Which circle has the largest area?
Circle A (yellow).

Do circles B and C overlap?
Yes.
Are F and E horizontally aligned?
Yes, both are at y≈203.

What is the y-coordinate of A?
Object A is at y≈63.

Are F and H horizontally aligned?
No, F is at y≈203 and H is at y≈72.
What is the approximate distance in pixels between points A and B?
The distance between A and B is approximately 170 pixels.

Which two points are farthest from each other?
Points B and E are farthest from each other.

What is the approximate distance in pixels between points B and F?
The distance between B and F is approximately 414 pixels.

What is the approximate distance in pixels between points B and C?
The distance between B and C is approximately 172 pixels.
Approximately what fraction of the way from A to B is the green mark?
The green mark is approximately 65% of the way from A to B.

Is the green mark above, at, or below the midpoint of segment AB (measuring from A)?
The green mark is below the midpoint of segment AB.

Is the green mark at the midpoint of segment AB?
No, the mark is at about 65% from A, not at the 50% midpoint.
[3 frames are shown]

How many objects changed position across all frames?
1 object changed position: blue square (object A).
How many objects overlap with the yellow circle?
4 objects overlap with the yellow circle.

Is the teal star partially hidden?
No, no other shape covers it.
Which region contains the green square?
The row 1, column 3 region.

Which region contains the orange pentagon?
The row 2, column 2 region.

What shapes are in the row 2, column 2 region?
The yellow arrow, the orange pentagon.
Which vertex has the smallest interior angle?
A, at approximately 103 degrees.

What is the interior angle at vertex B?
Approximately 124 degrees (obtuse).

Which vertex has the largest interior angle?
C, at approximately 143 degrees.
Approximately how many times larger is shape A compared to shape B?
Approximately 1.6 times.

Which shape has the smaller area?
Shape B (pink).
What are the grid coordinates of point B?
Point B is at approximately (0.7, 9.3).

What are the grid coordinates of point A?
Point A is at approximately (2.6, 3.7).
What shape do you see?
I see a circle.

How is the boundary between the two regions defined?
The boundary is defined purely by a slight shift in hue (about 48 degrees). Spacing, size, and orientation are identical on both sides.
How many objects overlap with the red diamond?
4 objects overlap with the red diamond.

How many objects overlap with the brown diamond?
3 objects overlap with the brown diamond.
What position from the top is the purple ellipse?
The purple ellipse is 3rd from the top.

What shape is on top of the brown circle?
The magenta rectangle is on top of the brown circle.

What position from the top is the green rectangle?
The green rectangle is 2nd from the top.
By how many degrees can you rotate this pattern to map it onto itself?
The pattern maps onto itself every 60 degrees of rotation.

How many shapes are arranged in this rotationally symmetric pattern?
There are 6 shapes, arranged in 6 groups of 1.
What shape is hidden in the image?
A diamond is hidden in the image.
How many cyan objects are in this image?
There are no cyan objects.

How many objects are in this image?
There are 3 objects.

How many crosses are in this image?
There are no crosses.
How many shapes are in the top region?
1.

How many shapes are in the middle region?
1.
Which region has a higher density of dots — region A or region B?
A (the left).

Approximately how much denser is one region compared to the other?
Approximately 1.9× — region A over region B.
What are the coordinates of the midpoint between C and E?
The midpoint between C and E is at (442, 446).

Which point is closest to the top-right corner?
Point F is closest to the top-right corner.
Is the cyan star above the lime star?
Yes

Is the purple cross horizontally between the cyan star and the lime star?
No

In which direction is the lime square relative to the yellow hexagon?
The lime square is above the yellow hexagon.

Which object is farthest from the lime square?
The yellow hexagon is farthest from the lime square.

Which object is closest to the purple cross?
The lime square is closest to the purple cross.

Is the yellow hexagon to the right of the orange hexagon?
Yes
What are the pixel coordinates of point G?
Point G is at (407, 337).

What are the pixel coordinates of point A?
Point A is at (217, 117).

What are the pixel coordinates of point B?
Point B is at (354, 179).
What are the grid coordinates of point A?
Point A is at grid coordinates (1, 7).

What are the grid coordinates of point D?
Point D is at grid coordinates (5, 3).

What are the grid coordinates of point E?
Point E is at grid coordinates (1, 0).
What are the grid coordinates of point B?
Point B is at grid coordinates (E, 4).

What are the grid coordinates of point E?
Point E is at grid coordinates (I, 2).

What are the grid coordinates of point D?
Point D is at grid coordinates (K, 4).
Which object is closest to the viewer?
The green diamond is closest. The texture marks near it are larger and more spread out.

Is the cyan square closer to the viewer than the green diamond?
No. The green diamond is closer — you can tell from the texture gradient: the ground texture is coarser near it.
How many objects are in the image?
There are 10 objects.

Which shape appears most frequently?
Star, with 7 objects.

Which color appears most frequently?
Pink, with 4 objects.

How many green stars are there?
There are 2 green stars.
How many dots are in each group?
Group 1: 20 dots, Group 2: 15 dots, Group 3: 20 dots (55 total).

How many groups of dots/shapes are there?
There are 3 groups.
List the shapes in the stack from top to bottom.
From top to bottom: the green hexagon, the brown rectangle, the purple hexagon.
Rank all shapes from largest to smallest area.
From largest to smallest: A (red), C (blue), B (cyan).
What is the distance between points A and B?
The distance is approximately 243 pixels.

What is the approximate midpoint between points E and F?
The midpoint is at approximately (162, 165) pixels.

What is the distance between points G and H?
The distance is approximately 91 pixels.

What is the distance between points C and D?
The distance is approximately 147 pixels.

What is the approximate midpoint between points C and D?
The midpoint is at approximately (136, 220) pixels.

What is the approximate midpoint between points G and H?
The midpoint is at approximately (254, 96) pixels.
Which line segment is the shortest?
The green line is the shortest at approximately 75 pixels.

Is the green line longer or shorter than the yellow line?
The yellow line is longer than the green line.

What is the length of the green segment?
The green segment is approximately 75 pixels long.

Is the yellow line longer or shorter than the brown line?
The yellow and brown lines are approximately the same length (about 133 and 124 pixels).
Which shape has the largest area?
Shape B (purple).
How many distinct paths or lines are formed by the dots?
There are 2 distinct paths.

_The request:_
Set down, word for word, only the lines running from the line with "How many groups of dots/shapes are there?" to the last line of the listing above. Both of those lines belong in your answer.

_Output of the exercise:_
How many groups of dots/shapes are there?
There are 3 groups.
List the shapes in the stack from top to bottom.
From top to bottom: the green hexagon, the brown rectangle, the purple hexagon.
Rank all shapes from largest to smallest area.
From largest to smallest: A (red), C (blue), B (cyan).
What is the distance between points A and B?
The distance is approximately 243 pixels.

What is the approximate midpoint between points E and F?
The midpoint is at approximately (162, 165) pixels.

What is the distance between points G and H?
The distance is approximately 91 pixels.

What is the distance between points C and D?
The distance is approximately 147 pixels.

What is the approximate midpoint between points C and D?
The midpoint is at approximately (136, 220) pixels.

What is the approximate midpoint between points G and H?
The midpoint is at approximately (254, 96) pixels.
Which line segment is the shortest?
The green line is the shortest at approximately 75 pixels.

Is the green line longer or shorter than the yellow line?
The yellow line is longer than the green line.

What is the length of the green segment?
The green segment is approximately 75 pixels long.

Is the yellow line longer or shorter than the brown line?
The yellow and brown lines are approximately the same length (about 133 and 124 pixels).
Which shape has the largest area?
Shape B (purple).
How many distinct paths or lines are formed by the dots?
There are 2 distinct paths.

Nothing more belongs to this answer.